■ **Exercise details**: Each line of the data should be duplicated precisely.

■ **Provided material**:
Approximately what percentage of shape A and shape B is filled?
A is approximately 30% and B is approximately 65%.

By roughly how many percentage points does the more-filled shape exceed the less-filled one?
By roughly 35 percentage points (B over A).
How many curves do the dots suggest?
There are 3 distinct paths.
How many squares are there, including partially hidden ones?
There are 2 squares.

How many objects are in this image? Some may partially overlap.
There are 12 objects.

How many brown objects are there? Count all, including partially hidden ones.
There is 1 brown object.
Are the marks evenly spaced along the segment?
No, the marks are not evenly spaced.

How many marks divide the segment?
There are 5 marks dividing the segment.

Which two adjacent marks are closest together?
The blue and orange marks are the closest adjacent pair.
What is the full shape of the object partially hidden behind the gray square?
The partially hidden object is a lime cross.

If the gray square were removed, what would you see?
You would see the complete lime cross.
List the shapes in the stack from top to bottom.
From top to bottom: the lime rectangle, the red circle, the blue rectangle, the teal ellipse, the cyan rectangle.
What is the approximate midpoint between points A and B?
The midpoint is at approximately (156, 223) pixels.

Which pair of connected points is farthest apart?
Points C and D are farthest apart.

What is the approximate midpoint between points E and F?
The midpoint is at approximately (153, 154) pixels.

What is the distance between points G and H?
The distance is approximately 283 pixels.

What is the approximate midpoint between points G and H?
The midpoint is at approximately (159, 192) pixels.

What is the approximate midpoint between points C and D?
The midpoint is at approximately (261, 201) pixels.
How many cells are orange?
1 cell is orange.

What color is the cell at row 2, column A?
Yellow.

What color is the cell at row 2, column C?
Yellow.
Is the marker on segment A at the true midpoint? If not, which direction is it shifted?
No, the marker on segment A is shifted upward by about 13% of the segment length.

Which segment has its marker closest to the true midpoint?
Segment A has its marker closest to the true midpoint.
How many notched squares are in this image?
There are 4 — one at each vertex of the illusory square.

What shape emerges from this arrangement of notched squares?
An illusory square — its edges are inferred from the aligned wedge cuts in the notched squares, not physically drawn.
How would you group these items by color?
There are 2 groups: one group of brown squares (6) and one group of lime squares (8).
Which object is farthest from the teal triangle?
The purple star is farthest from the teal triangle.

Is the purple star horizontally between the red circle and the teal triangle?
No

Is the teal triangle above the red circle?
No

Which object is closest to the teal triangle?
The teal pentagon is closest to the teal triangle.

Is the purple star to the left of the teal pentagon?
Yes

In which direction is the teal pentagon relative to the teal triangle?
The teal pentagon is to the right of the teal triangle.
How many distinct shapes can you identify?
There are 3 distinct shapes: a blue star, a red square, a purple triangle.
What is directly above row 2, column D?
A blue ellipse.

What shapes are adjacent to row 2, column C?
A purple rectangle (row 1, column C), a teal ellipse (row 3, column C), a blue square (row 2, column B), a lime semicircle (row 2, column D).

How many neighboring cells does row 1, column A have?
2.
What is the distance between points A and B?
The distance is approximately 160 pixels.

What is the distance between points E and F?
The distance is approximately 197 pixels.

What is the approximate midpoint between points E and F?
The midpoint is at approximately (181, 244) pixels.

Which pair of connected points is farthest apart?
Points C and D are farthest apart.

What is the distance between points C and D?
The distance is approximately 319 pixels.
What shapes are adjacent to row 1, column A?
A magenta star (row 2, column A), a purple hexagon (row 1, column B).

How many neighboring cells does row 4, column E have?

■ **Answer to this task**:
Approximately what percentage of shape A and shape B is filled?
A is approximately 30% and B is approximately 65%.

By roughly how many percentage points does the more-filled shape exceed the less-filled one?
By roughly 35 percentage points (B over A).
How many curves do the dots suggest?
There are 3 distinct paths.
How many squares are there, including partially hidden ones?
There are 2 squares.

How many objects are in this image? Some may partially overlap.
There are 12 objects.

How many brown objects are there? Count all, including partially hidden ones.
There is 1 brown object.
Are the marks evenly spaced along the segment?
No, the marks are not evenly spaced.

How many marks divide the segment?
There are 5 marks dividing the segment.

Which two adjacent marks are closest together?
The blue and orange marks are the closest adjacent pair.
What is the full shape of the object partially hidden behind the gray square?
The partially hidden object is a lime cross.

If the gray square were removed, what would you see?
You would see the complete lime cross.
List the shapes in the stack from top to bottom.
From top to bottom: the lime rectangle, the red circle, the blue rectangle, the teal ellipse, the cyan rectangle.
What is the approximate midpoint between points A and B?
The midpoint is at approximately (156, 223) pixels.

Which pair of connected points is farthest apart?
Points C and D are farthest apart.

What is the approximate midpoint between points E and F?
The midpoint is at approximately (153, 154) pixels.

What is the distance between points G and H?
The distance is approximately 283 pixels.

What is the approximate midpoint between points G and H?
The midpoint is at approximately (159, 192) pixels.

What is the approximate midpoint between points C and D?
The midpoint is at approximately (261, 201) pixels.
How many cells are orange?
1 cell is orange.

What color is the cell at row 2, column A?
Yellow.

What color is the cell at row 2, column C?
Yellow.
Is the marker on segment A at the true midpoint? If not, which direction is it shifted?
No, the marker on segment A is shifted upward by about 13% of the segment length.

Which segment has its marker closest to the true midpoint?
Segment A has its marker closest to the true midpoint.
How many notched squares are in this image?
There are 4 — one at each vertex of the illusory square.

What shape emerges from this arrangement of notched squares?
An illusory square — its edges are inferred from the aligned wedge cuts in the notched squares, not physically drawn.
How would you group these items by color?
There are 2 groups: one group of brown squares (6) and one group of lime squares (8).
Which object is farthest from the teal triangle?
The purple star is farthest from the teal triangle.

Is the purple star horizontally between the red circle and the teal triangle?
No

Is the teal triangle above the red circle?
No

Which object is closest to the teal triangle?
The teal pentagon is closest to the teal triangle.

Is the purple star to the left of the teal pentagon?
Yes

In which direction is the teal pentagon relative to the teal triangle?
The teal pentagon is to the right of the teal triangle.
How many distinct shapes can you identify?
There are 3 distinct shapes: a blue star, a red square, a purple triangle.
What is directly above row 2, column D?
A blue ellipse.

What shapes are adjacent to row 2, column C?
A purple rectangle (row 1, column C), a teal ellipse (row 3, column C), a blue square (row 2, column B), a lime semicircle (row 2, column D).

How many neighboring cells does row 1, column A have?
2.
What is the distance between points A and B?
The distance is approximately 160 pixels.

What is the distance between points E and F?
The distance is approximately 197 pixels.

What is the approximate midpoint between points E and F?
The midpoint is at approximately (181, 244) pixels.

Which pair of connected points is farthest apart?
Points C and D are farthest apart.

What is the distance between points C and D?
The distance is approximately 319 pixels.
What shapes are adjacent to row 1, column A?
A magenta star (row 2, column A), a purple hexagon (row 1, column B).

How many neighboring cells does row 4, column E have?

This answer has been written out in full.